┌─ Records for processing

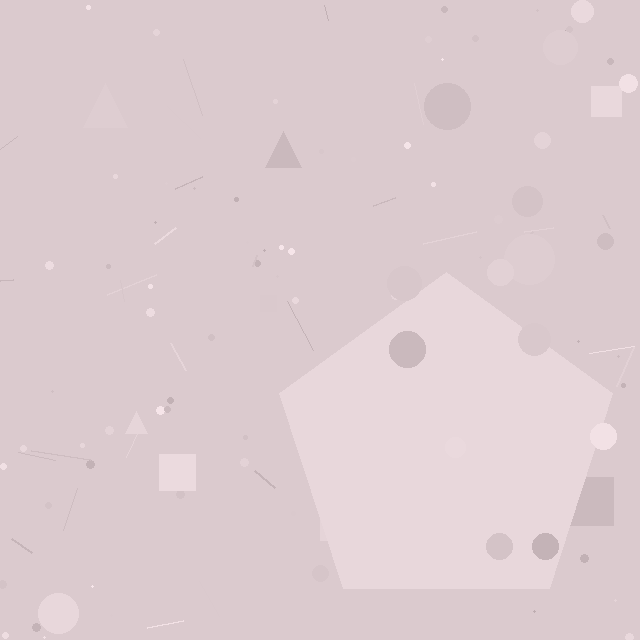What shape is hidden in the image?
A pentagon is hidden in the image.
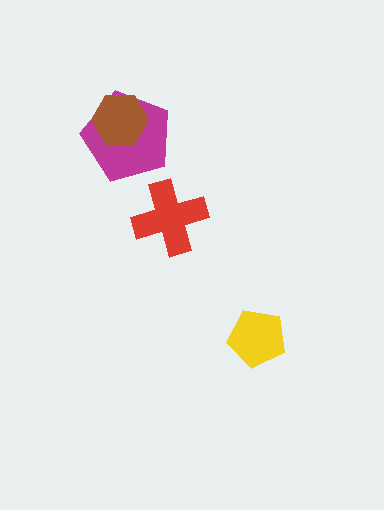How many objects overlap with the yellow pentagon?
0 objects overlap with the yellow pentagon.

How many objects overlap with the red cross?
0 objects overlap with the red cross.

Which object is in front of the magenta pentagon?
The brown hexagon is in front of the magenta pentagon.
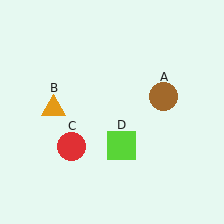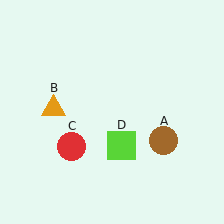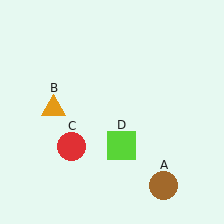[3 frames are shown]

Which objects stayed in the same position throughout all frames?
Orange triangle (object B) and red circle (object C) and lime square (object D) remained stationary.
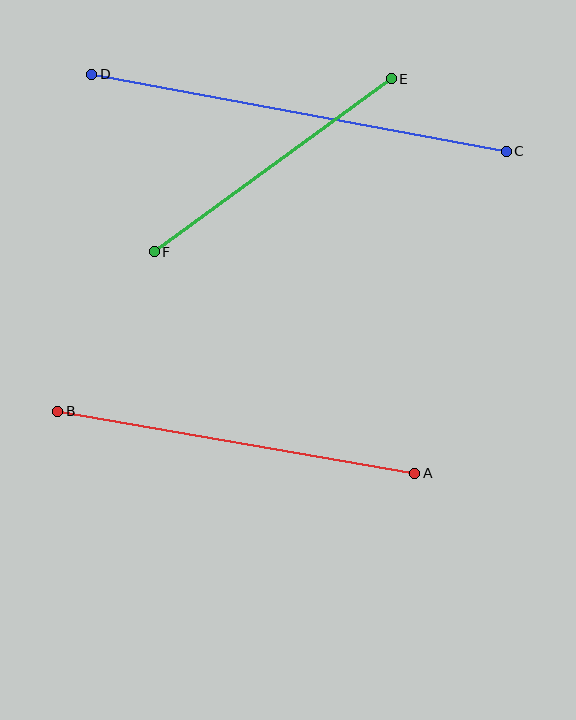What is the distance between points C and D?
The distance is approximately 422 pixels.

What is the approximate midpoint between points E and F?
The midpoint is at approximately (273, 165) pixels.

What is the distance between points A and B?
The distance is approximately 363 pixels.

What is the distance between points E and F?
The distance is approximately 293 pixels.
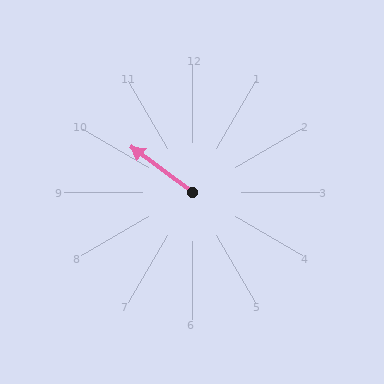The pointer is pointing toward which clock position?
Roughly 10 o'clock.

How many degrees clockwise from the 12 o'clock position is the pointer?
Approximately 307 degrees.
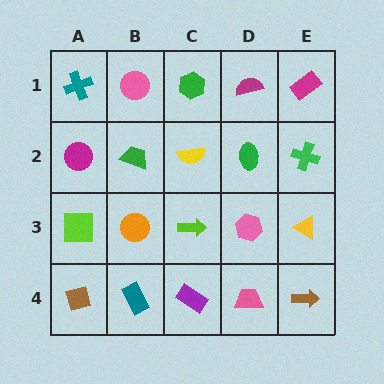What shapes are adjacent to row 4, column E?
A yellow triangle (row 3, column E), a pink trapezoid (row 4, column D).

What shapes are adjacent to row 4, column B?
An orange circle (row 3, column B), a brown diamond (row 4, column A), a purple rectangle (row 4, column C).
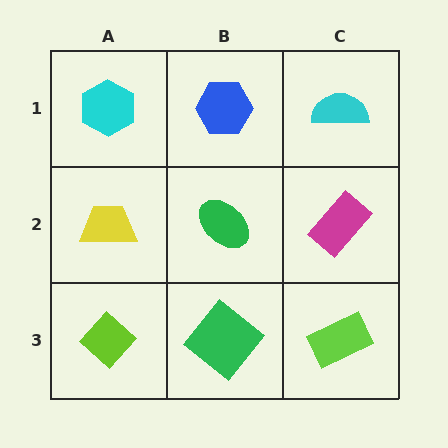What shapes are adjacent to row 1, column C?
A magenta rectangle (row 2, column C), a blue hexagon (row 1, column B).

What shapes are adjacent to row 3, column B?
A green ellipse (row 2, column B), a lime diamond (row 3, column A), a lime rectangle (row 3, column C).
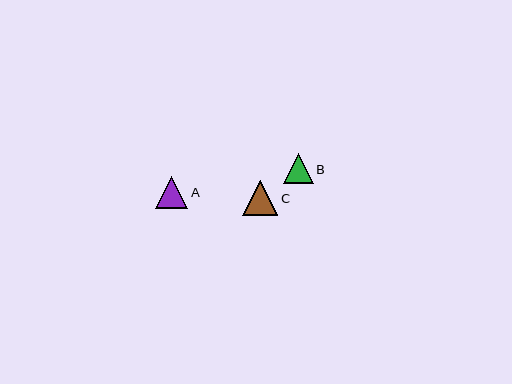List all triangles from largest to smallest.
From largest to smallest: C, A, B.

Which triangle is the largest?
Triangle C is the largest with a size of approximately 36 pixels.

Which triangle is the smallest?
Triangle B is the smallest with a size of approximately 30 pixels.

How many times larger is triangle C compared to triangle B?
Triangle C is approximately 1.2 times the size of triangle B.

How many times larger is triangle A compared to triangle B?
Triangle A is approximately 1.1 times the size of triangle B.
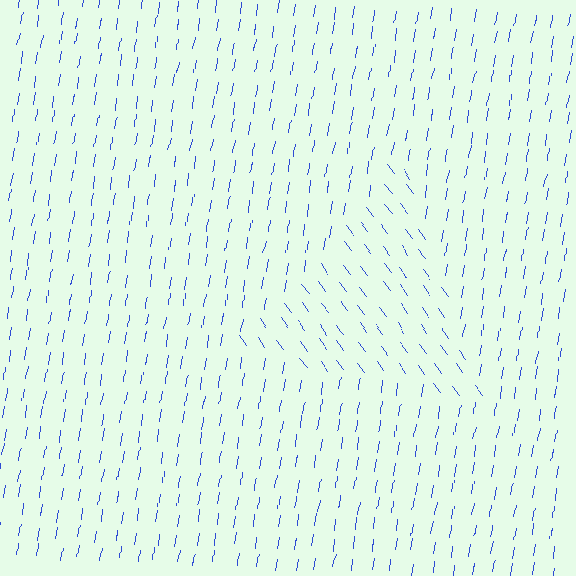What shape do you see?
I see a triangle.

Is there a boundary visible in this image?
Yes, there is a texture boundary formed by a change in line orientation.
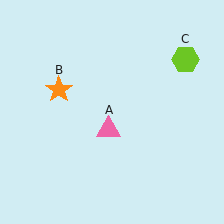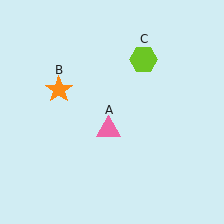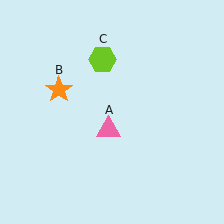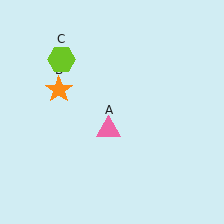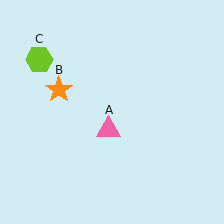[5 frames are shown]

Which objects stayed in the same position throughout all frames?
Pink triangle (object A) and orange star (object B) remained stationary.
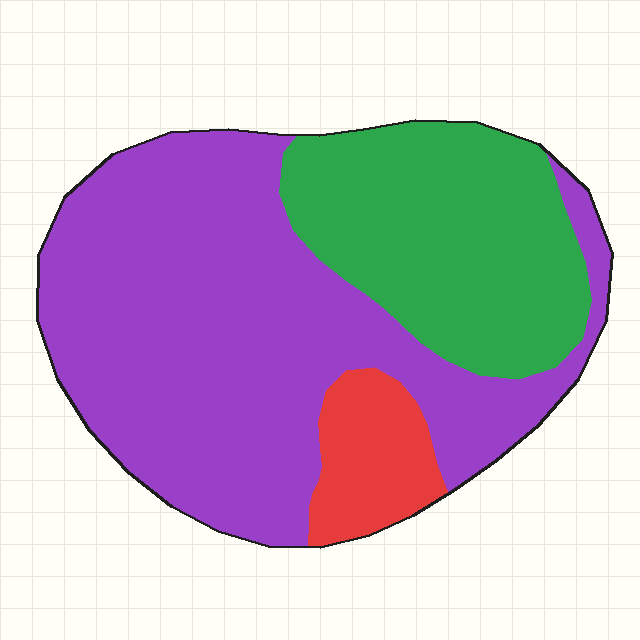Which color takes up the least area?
Red, at roughly 10%.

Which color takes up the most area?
Purple, at roughly 60%.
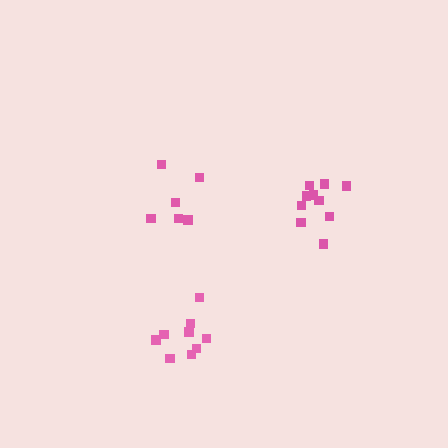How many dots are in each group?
Group 1: 6 dots, Group 2: 9 dots, Group 3: 10 dots (25 total).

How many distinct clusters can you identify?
There are 3 distinct clusters.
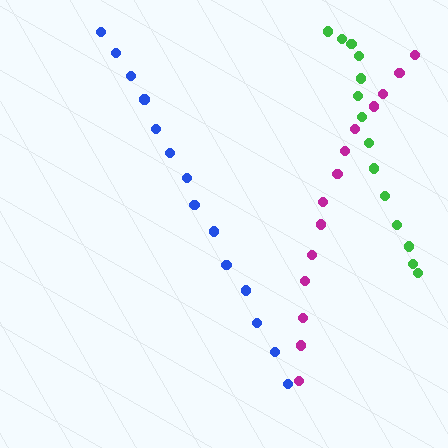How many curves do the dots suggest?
There are 3 distinct paths.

└─

▶ What you need to do
Leaving the pictures out, set down exactly the lines from the one with "What shape do you see?" through the end of the records.

▶ Exercise output
What shape do you see?
I see a triangle.

Is there a boundary visible in this image?
Yes, there is a texture boundary formed by a change in line orientation.
[5 frames are shown]

Which objects stayed in the same position throughout all frames?
Pink triangle (object A) and orange star (object B) remained stationary.
Which color takes up the least area?
Red, at roughly 10%.

Which color takes up the most area?
Purple, at roughly 60%.
How many dots are in each group?
Group 1: 6 dots, Group 2: 9 dots, Group 3: 10 dots (25 total).

How many distinct clusters can you identify?
There are 3 distinct clusters.
How many curves do the dots suggest?
There are 3 distinct paths.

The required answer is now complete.